→ **TASK BRIEF**:
Print, exactly and with both ends included, the lines below that run from the one containing "[Two images are shown]" to the one containing "Which region contains the green rectangle?". Pictures are omitted.

→ **TASK INPUTS**:
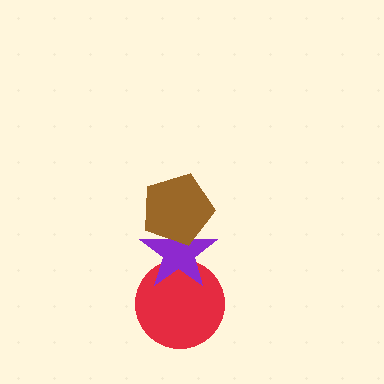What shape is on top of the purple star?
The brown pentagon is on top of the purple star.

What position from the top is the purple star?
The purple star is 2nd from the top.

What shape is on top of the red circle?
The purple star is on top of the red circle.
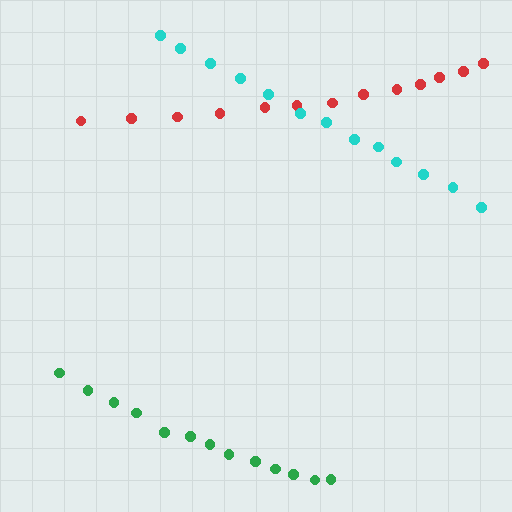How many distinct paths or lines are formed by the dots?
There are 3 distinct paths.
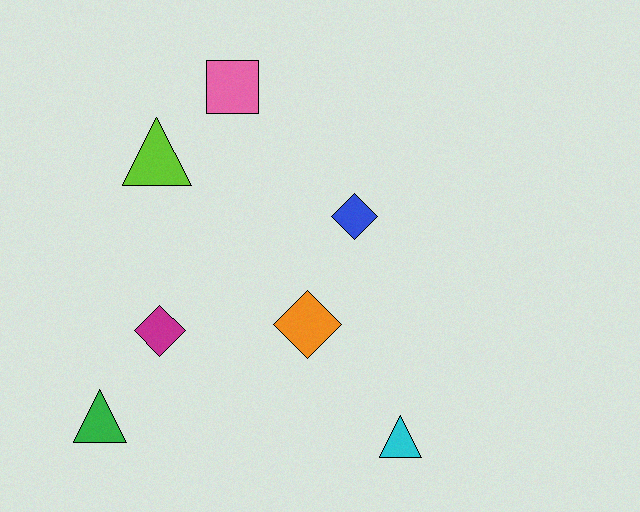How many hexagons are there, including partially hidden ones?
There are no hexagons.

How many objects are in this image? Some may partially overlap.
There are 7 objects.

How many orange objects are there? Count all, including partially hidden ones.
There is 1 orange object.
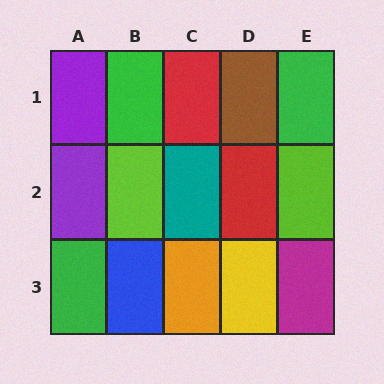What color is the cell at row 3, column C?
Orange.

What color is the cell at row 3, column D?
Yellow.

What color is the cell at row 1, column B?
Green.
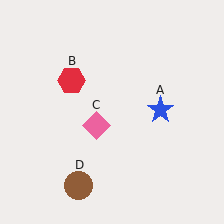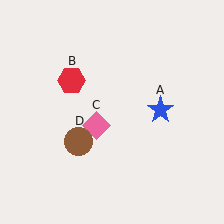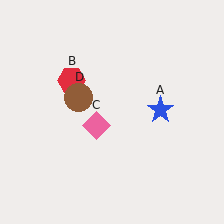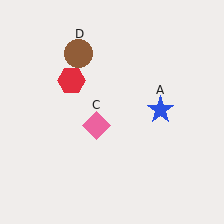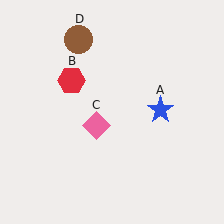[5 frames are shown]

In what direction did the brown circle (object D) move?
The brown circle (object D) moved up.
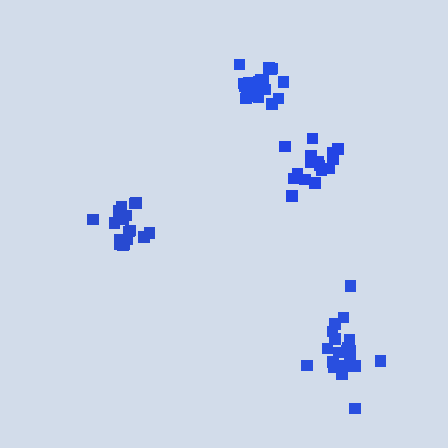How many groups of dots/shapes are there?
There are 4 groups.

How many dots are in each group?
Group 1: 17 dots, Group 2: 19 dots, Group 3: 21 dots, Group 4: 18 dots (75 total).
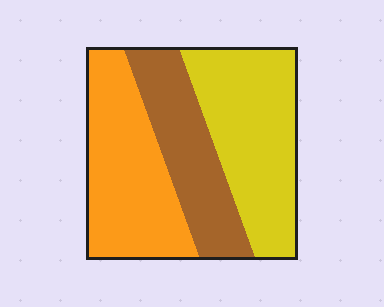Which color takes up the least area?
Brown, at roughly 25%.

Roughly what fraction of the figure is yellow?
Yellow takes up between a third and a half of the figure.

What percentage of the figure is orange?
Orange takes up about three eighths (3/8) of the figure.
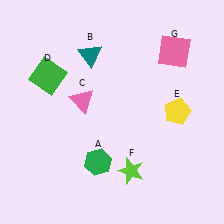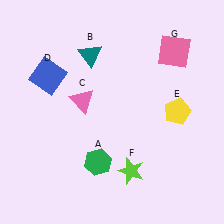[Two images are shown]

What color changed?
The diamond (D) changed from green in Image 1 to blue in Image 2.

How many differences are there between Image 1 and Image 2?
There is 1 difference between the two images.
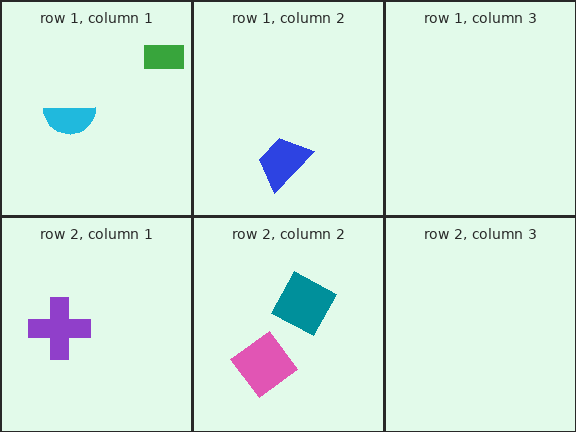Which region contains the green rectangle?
---
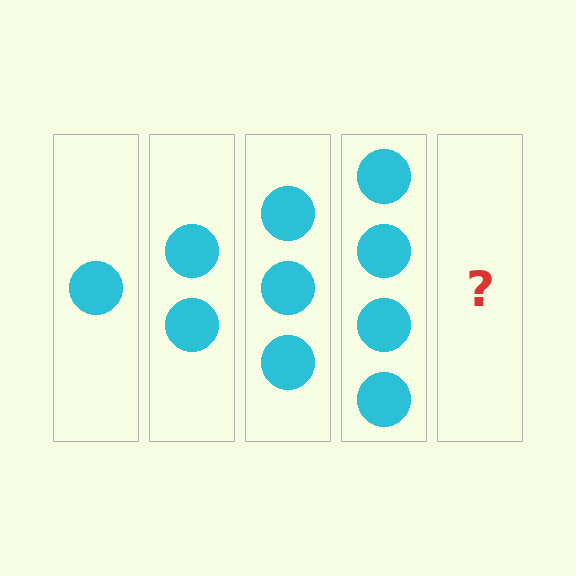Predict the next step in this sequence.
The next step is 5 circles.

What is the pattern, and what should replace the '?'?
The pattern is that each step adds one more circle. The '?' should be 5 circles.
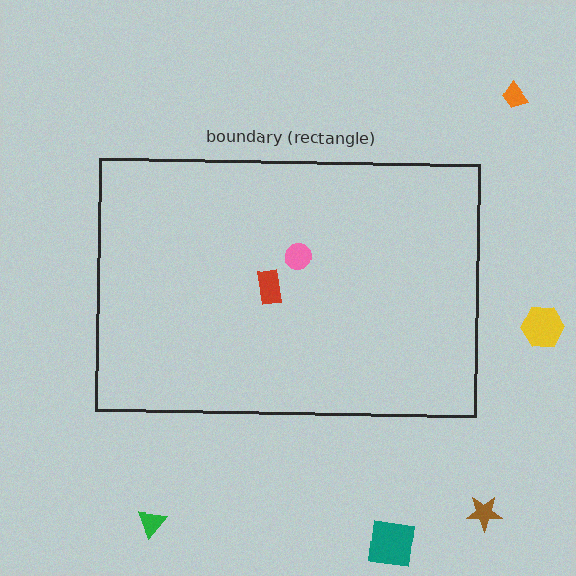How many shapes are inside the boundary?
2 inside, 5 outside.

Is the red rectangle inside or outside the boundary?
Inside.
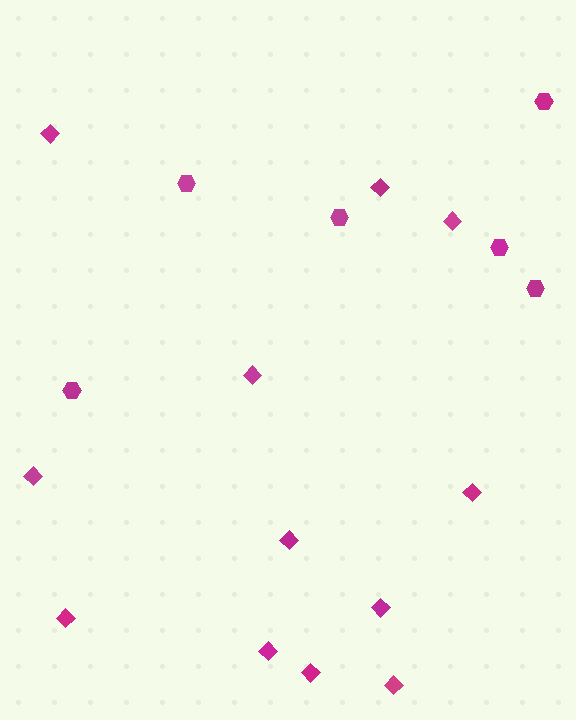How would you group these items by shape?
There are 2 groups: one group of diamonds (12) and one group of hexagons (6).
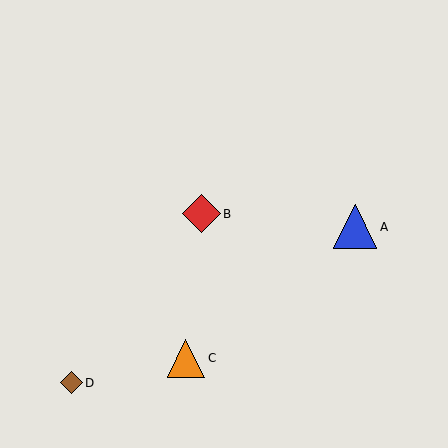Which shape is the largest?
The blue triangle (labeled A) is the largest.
---
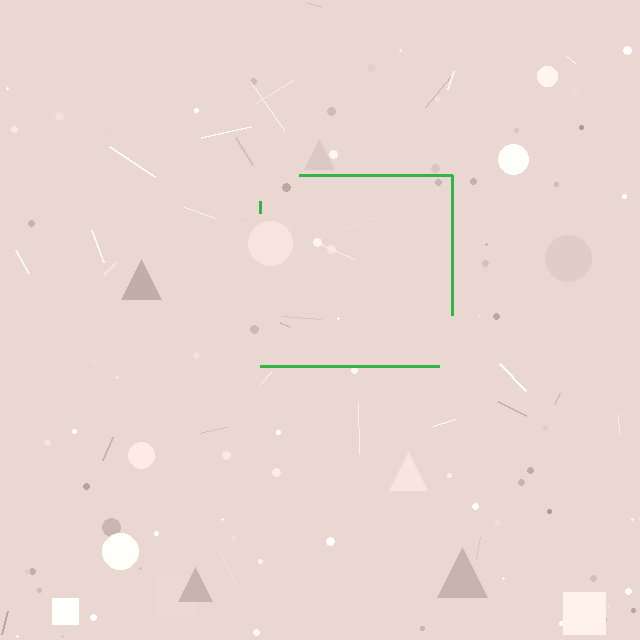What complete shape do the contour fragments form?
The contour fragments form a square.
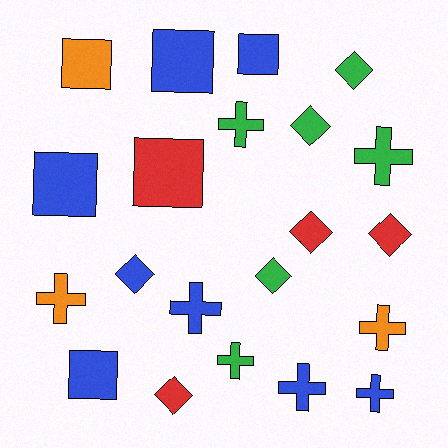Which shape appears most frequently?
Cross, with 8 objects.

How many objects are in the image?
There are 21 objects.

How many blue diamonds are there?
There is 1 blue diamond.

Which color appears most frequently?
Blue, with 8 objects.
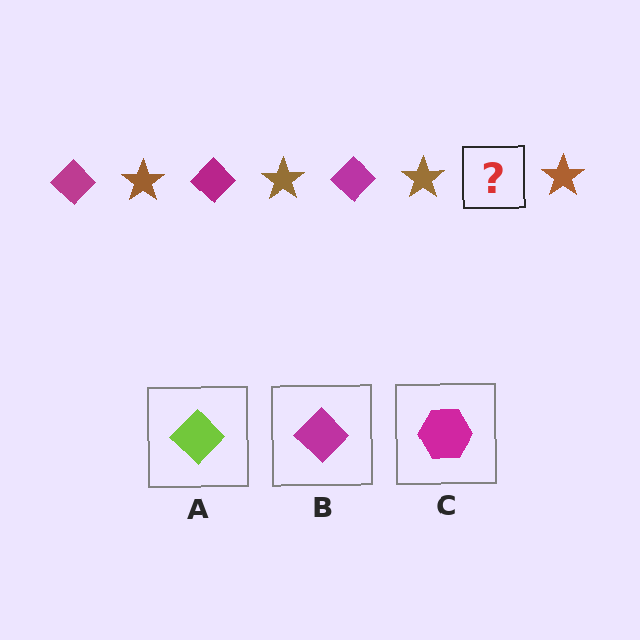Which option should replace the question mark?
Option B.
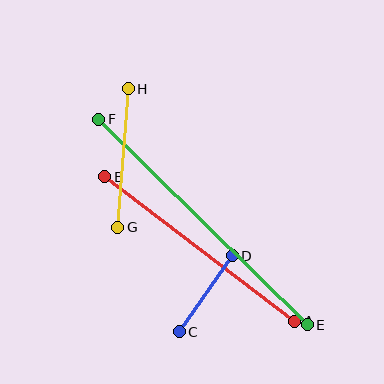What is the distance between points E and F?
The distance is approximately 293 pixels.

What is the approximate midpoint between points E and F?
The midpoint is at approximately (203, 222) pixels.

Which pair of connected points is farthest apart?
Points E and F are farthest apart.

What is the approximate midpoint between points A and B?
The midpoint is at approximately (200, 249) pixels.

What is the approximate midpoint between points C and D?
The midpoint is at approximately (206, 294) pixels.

→ **FULL SOLUTION**:
[Two images are shown]

What color changed?
The diamond (D) changed from green in Image 1 to blue in Image 2.

How many differences are there between Image 1 and Image 2?
There is 1 difference between the two images.
Which region contains the green rectangle?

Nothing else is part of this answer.